Transcribe the listing that follows in full, omitting pictures.

--- Start Records shown ---

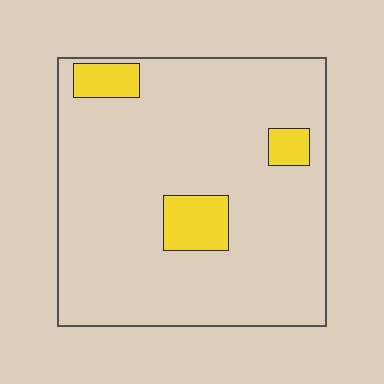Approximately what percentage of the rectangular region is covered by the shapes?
Approximately 10%.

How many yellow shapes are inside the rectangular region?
3.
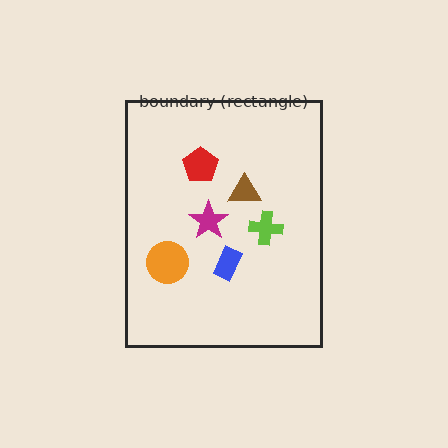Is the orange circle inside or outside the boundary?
Inside.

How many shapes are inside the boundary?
6 inside, 0 outside.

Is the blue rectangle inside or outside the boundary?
Inside.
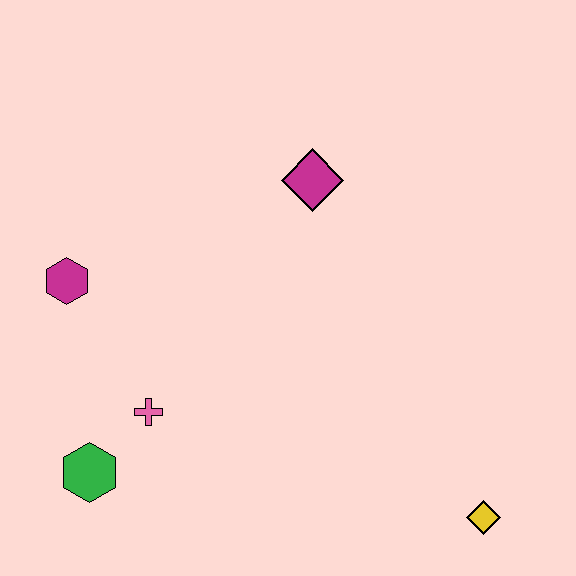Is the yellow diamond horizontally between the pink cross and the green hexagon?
No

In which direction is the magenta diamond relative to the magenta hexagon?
The magenta diamond is to the right of the magenta hexagon.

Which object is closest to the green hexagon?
The pink cross is closest to the green hexagon.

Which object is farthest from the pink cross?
The yellow diamond is farthest from the pink cross.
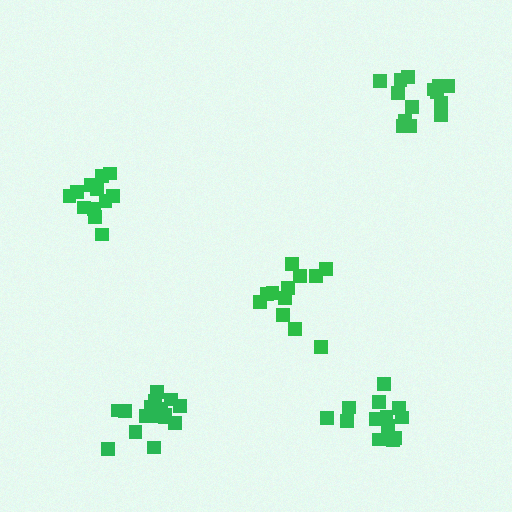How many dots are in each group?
Group 1: 12 dots, Group 2: 16 dots, Group 3: 13 dots, Group 4: 14 dots, Group 5: 12 dots (67 total).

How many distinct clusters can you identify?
There are 5 distinct clusters.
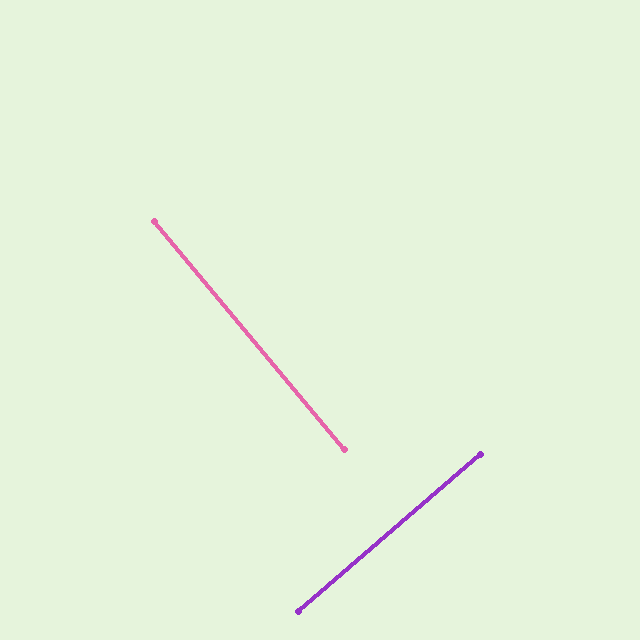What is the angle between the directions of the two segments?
Approximately 89 degrees.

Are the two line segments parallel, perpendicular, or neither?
Perpendicular — they meet at approximately 89°.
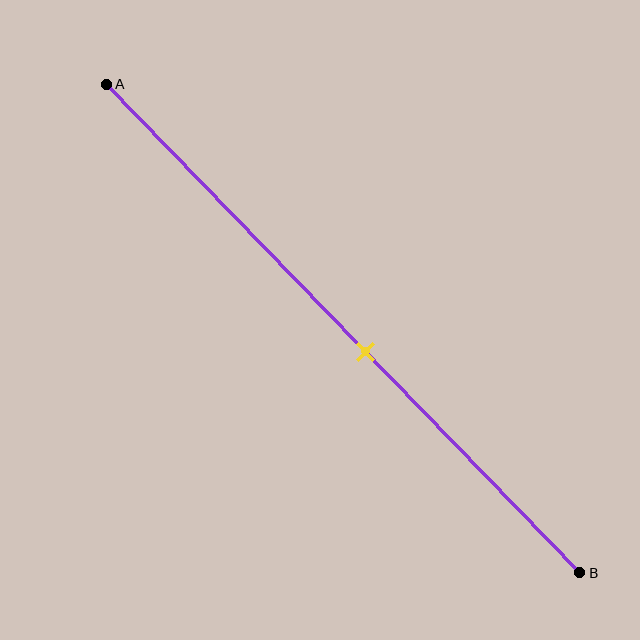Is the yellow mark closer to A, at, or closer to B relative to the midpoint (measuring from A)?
The yellow mark is closer to point B than the midpoint of segment AB.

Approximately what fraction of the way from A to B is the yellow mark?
The yellow mark is approximately 55% of the way from A to B.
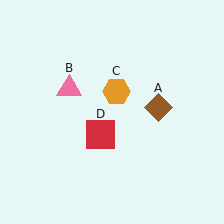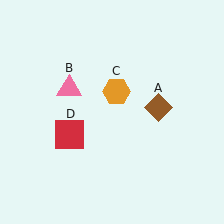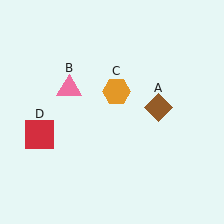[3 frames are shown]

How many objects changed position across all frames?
1 object changed position: red square (object D).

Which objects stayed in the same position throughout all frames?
Brown diamond (object A) and pink triangle (object B) and orange hexagon (object C) remained stationary.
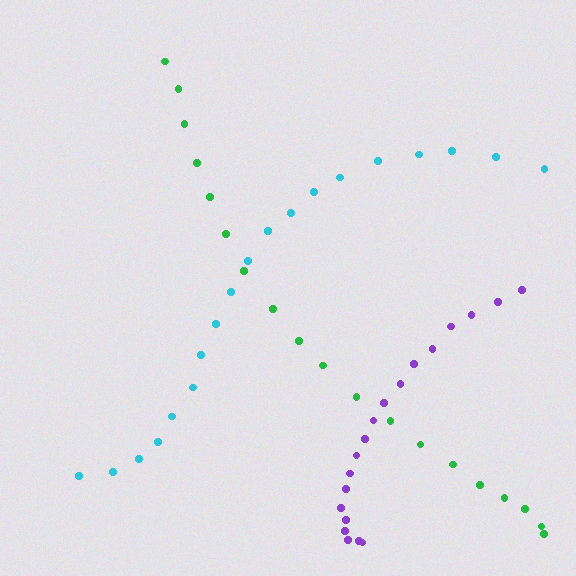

--- End Records shown ---

Problem solution –
Approximately what percentage of the rectangular region is covered by the shapes?
Approximately 10%.

How many yellow shapes are inside the rectangular region?
3.
Is the orange circle inside or outside the boundary?
Inside.

How many shapes are inside the boundary?
6 inside, 0 outside.

Is the blue rectangle inside or outside the boundary?
Inside.
Is the yellow diamond horizontally between the pink cross and the green hexagon?
No

In which direction is the magenta diamond relative to the magenta hexagon?
The magenta diamond is to the right of the magenta hexagon.

Which object is closest to the green hexagon?
The pink cross is closest to the green hexagon.

Which object is farthest from the pink cross?
The yellow diamond is farthest from the pink cross.
How many dots are in each group?
Group 1: 12 dots, Group 2: 16 dots, Group 3: 13 dots, Group 4: 14 dots, Group 5: 12 dots (67 total).

How many distinct clusters can you identify?
There are 5 distinct clusters.
What is the angle between the directions of the two segments?
Approximately 89 degrees.

Are the two line segments parallel, perpendicular, or neither?
Perpendicular — they meet at approximately 89°.
Is the yellow mark closer to A, at, or closer to B relative to the midpoint (measuring from A)?
The yellow mark is closer to point B than the midpoint of segment AB.

Approximately what fraction of the way from A to B is the yellow mark?
The yellow mark is approximately 55% of the way from A to B.
[3 frames are shown]

How many objects changed position across all frames?
1 object changed position: red square (object D).

Which objects stayed in the same position throughout all frames?
Brown diamond (object A) and pink triangle (object B) and orange hexagon (object C) remained stationary.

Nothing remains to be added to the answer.